BEGIN

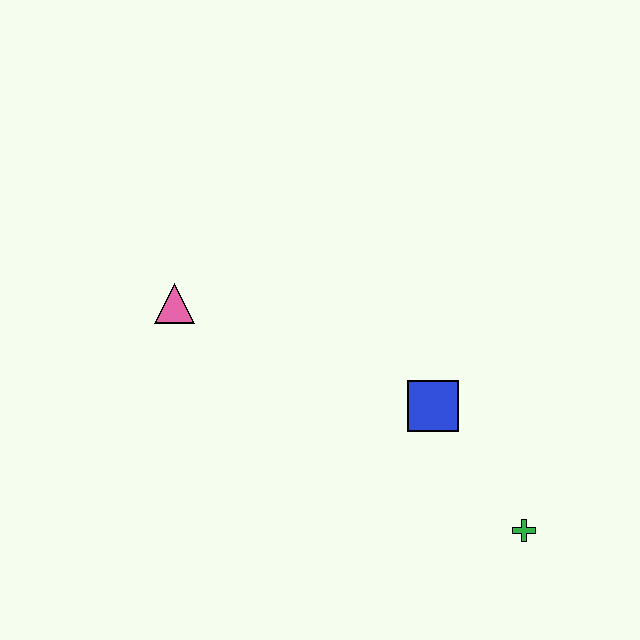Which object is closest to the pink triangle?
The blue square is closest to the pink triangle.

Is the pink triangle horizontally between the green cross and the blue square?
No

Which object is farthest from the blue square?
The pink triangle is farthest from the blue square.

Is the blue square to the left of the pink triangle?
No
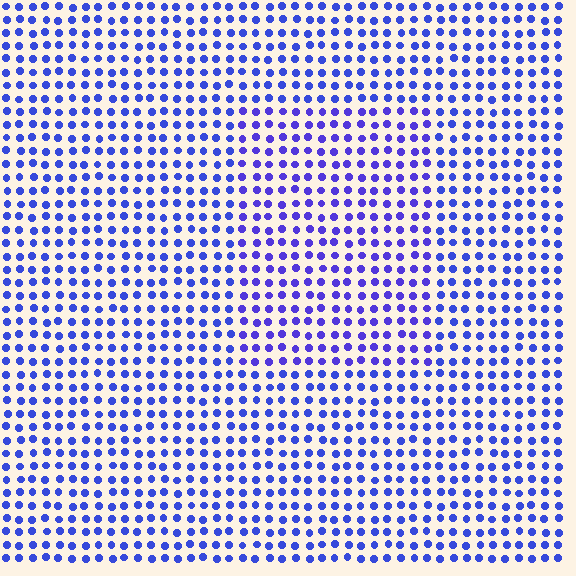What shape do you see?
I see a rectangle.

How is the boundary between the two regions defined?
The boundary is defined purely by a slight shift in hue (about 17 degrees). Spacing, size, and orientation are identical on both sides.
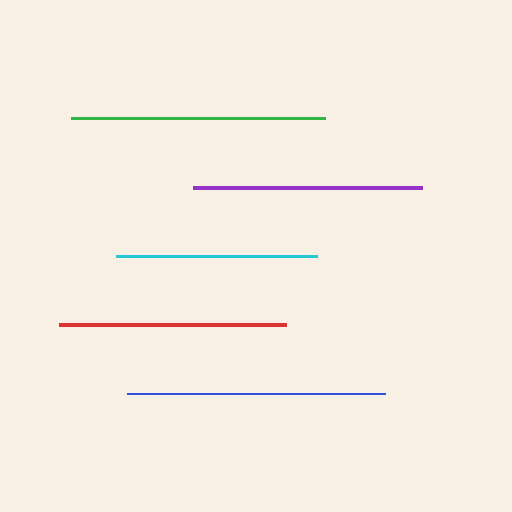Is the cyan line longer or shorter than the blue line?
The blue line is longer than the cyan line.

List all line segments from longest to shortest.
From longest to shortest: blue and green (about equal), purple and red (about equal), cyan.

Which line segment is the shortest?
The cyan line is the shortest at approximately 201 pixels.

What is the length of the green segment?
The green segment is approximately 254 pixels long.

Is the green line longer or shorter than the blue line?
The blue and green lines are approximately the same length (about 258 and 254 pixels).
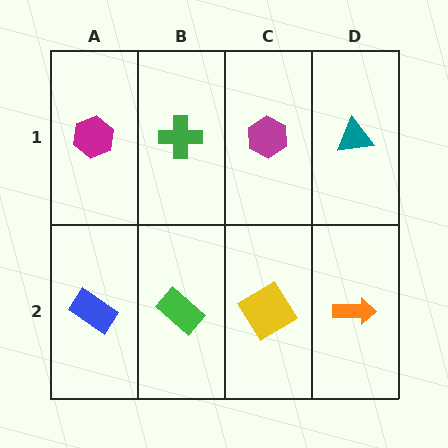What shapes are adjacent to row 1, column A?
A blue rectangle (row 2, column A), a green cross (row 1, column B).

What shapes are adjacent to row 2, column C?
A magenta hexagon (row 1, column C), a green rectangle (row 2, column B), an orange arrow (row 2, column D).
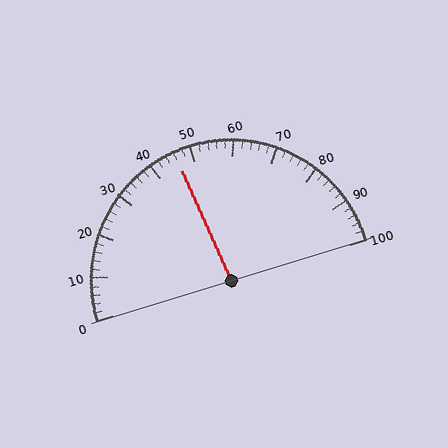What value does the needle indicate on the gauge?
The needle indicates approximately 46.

END

PROBLEM TO WORK ON
Without the pictures, write out all of the material exactly.

RESULT BELOW
Which object is closest to the pink triangle?
The blue square is closest to the pink triangle.

Is the pink triangle horizontally between the green cross and the blue square?
No

Which object is farthest from the blue square?
The pink triangle is farthest from the blue square.

Is the blue square to the left of the pink triangle?
No
What shape do you see?
I see a rectangle.

How is the boundary between the two regions defined?
The boundary is defined purely by a slight shift in hue (about 17 degrees). Spacing, size, and orientation are identical on both sides.
Is the cyan line longer or shorter than the blue line?
The blue line is longer than the cyan line.

List all line segments from longest to shortest.
From longest to shortest: blue and green (about equal), purple and red (about equal), cyan.

Which line segment is the shortest?
The cyan line is the shortest at approximately 201 pixels.

What is the length of the green segment?
The green segment is approximately 254 pixels long.

Is the green line longer or shorter than the blue line?
The blue and green lines are approximately the same length (about 258 and 254 pixels).
What shapes are adjacent to row 1, column A?
A blue rectangle (row 2, column A), a green cross (row 1, column B).

What shapes are adjacent to row 2, column C?
A magenta hexagon (row 1, column C), a green rectangle (row 2, column B), an orange arrow (row 2, column D).
What value does the needle indicate on the gauge?
The needle indicates approximately 46.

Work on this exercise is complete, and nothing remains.